Excerpted records:
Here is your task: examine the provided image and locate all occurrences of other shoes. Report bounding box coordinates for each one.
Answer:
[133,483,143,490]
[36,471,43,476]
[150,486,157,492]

Task statement: Substitute "sandals" for "other shoes" throughout the listing and leave everything else unchanged.

The answer:
Here is your task: examine the provided image and locate all occurrences of sandals. Report bounding box coordinates for each one.
Answer:
[133,483,143,490]
[36,471,43,476]
[150,486,157,492]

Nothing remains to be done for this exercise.